- **Directive**
Only the lines from the one with "What are the pixel coordinates of point B?" through the final line should be given again, exactly as they appear, minus the pictures.

- **Source material**
····················

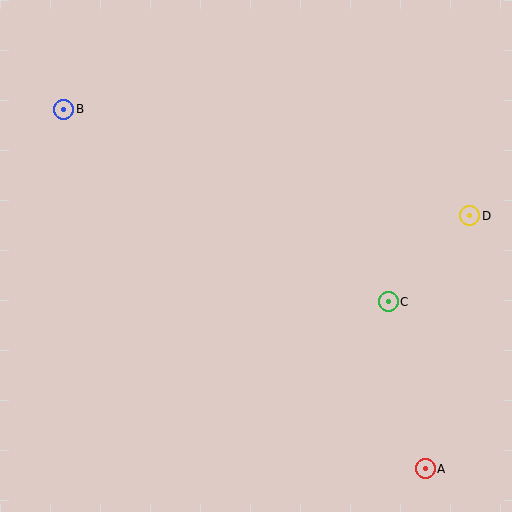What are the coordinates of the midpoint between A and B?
The midpoint between A and B is at (245, 289).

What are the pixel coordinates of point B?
Point B is at (64, 109).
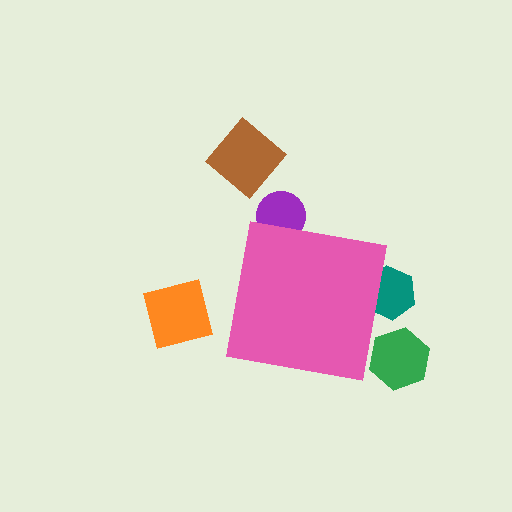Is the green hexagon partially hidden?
No, the green hexagon is fully visible.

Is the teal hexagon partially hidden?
Yes, the teal hexagon is partially hidden behind the pink square.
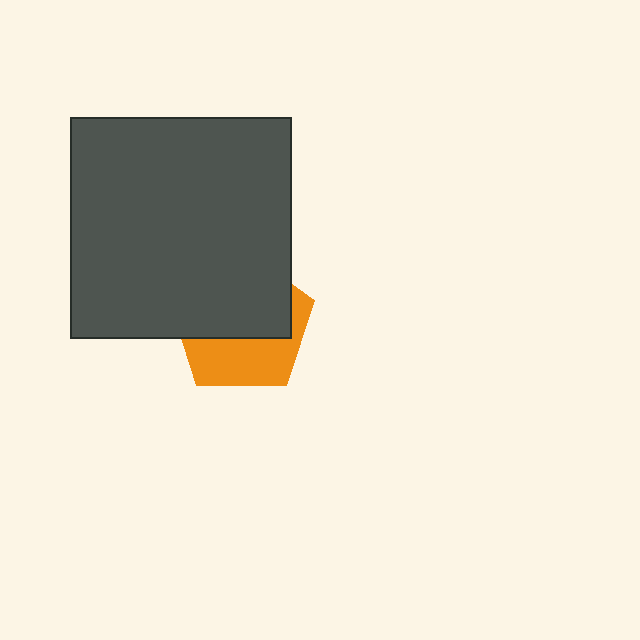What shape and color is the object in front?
The object in front is a dark gray square.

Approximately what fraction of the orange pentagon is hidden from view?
Roughly 59% of the orange pentagon is hidden behind the dark gray square.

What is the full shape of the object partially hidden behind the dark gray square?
The partially hidden object is an orange pentagon.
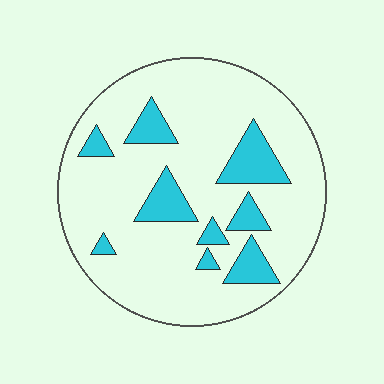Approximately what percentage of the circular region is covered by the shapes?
Approximately 20%.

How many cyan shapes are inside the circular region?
9.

····················

- **Result**
What are the pixel coordinates of point B?
Point B is at (64, 109).
Is the green hexagon partially hidden?
No, the green hexagon is fully visible.

Is the teal hexagon partially hidden?
Yes, the teal hexagon is partially hidden behind the pink square.
What shape and color is the object in front?
The object in front is a dark gray square.

Approximately what fraction of the orange pentagon is hidden from view?
Roughly 59% of the orange pentagon is hidden behind the dark gray square.

What is the full shape of the object partially hidden behind the dark gray square?
The partially hidden object is an orange pentagon.
Approximately what percentage of the circular region is covered by the shapes?
Approximately 20%.

How many cyan shapes are inside the circular region?
9.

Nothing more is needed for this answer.